STATED EXERCISE: Transcribe the records exactly. Pictures do not belong in the transcription.

DATASET EXTRACT:
* * * * *
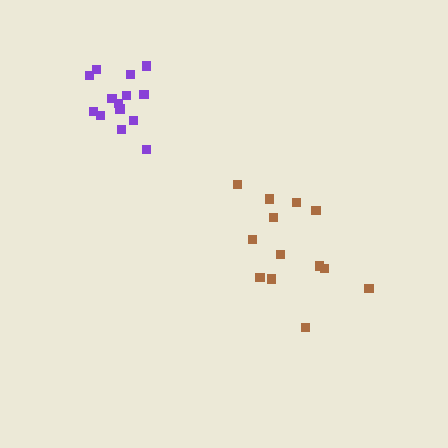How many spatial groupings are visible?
There are 2 spatial groupings.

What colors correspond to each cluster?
The clusters are colored: brown, purple.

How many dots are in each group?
Group 1: 13 dots, Group 2: 14 dots (27 total).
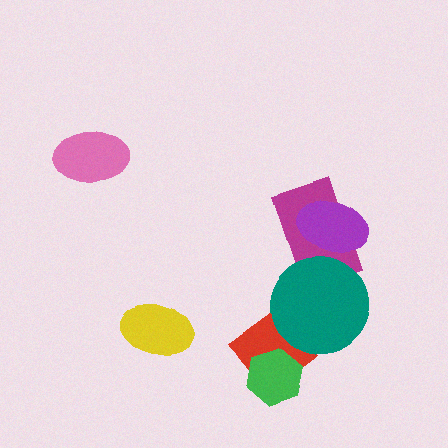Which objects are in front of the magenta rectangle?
2 objects cover part of the magenta rectangle: the teal circle and the purple ellipse.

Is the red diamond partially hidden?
Yes, it is partially covered by another shape.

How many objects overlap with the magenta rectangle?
2 objects overlap with the magenta rectangle.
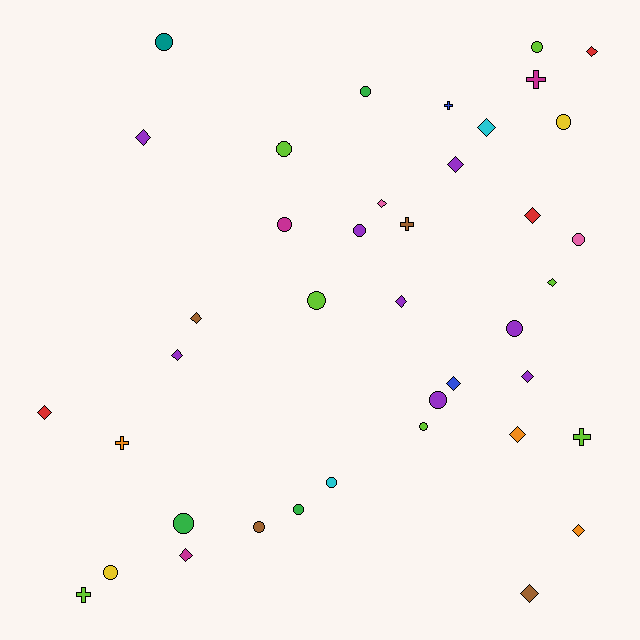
* * * * *
EXERCISE RESULT:
How many spatial groupings are visible?
There are 2 spatial groupings.

What colors correspond to each cluster?
The clusters are colored: brown, purple.

How many dots are in each group?
Group 1: 13 dots, Group 2: 14 dots (27 total).
Which objects are in front of the magenta rectangle?
2 objects cover part of the magenta rectangle: the teal circle and the purple ellipse.

Is the red diamond partially hidden?
Yes, it is partially covered by another shape.

How many objects overlap with the magenta rectangle?
2 objects overlap with the magenta rectangle.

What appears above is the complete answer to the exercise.